▶ _Exercise prompt_
Repeat exactly the lines below from the line that contains "How many objects" to the last line, inclusive, without the pictures.

---+---

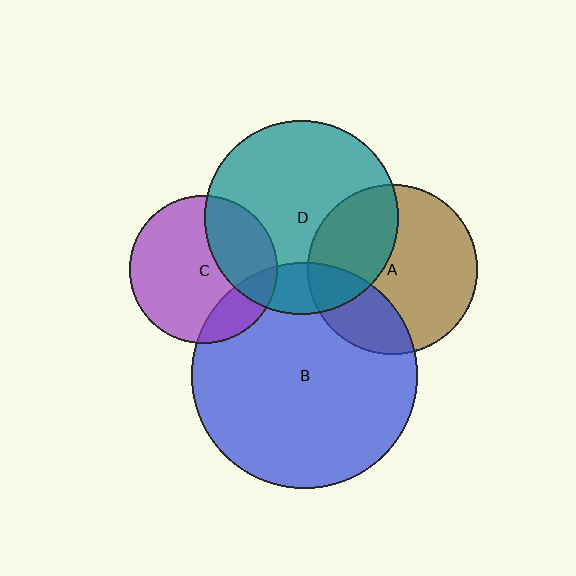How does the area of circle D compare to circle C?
Approximately 1.7 times.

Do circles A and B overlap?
Yes.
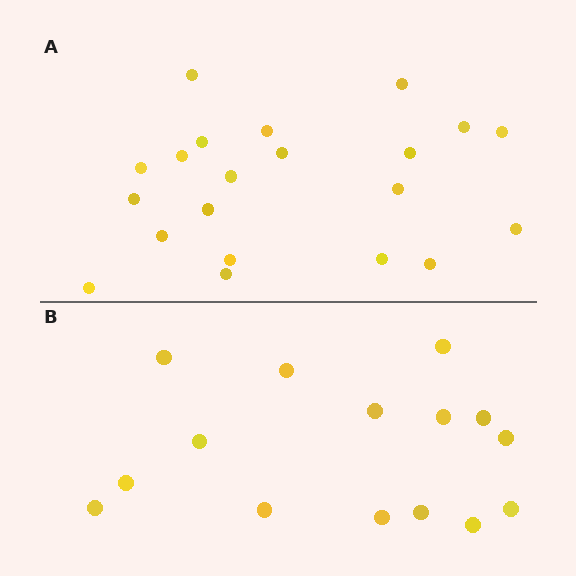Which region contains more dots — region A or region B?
Region A (the top region) has more dots.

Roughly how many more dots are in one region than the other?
Region A has about 6 more dots than region B.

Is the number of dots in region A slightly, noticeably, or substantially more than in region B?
Region A has noticeably more, but not dramatically so. The ratio is roughly 1.4 to 1.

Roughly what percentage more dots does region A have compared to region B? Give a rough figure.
About 40% more.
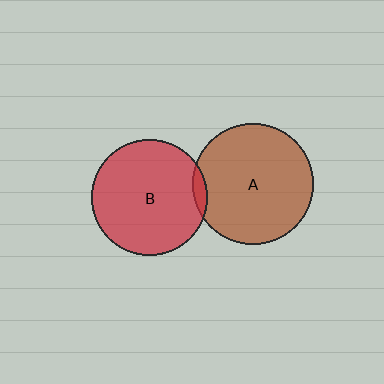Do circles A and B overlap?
Yes.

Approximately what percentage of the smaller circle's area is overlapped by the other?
Approximately 5%.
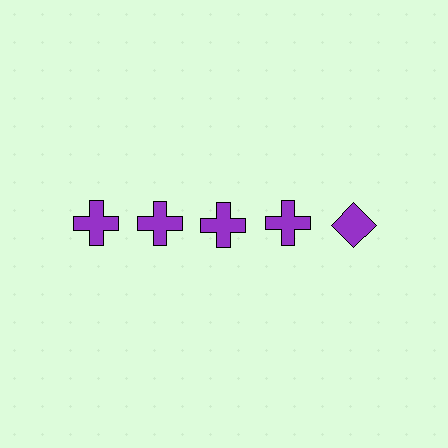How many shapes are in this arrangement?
There are 5 shapes arranged in a grid pattern.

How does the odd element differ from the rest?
It has a different shape: diamond instead of cross.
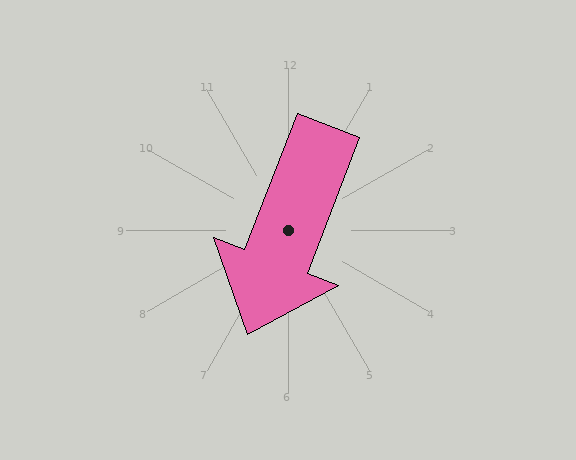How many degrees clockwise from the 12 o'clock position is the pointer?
Approximately 201 degrees.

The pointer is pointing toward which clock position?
Roughly 7 o'clock.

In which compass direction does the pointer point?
South.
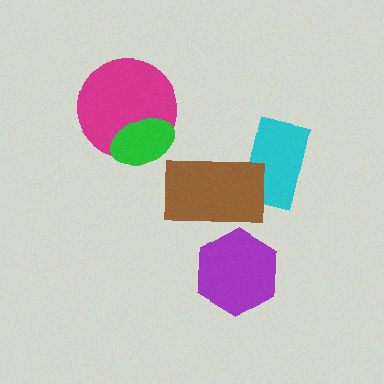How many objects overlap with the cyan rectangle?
1 object overlaps with the cyan rectangle.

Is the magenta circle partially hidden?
Yes, it is partially covered by another shape.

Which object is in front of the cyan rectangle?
The brown rectangle is in front of the cyan rectangle.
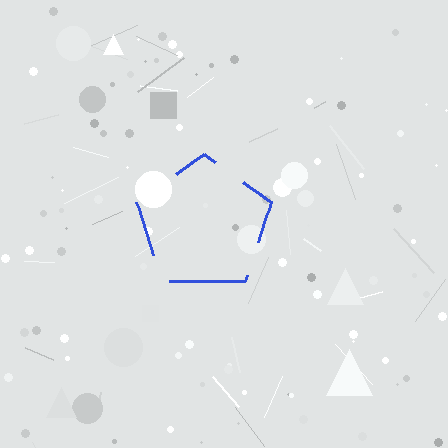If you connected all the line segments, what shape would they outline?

---+---

▶ _Response below_
How many objects overlap with the cyan rectangle?
1 object overlaps with the cyan rectangle.

Is the magenta circle partially hidden?
Yes, it is partially covered by another shape.

Which object is in front of the cyan rectangle?
The brown rectangle is in front of the cyan rectangle.
If you connected all the line segments, what shape would they outline?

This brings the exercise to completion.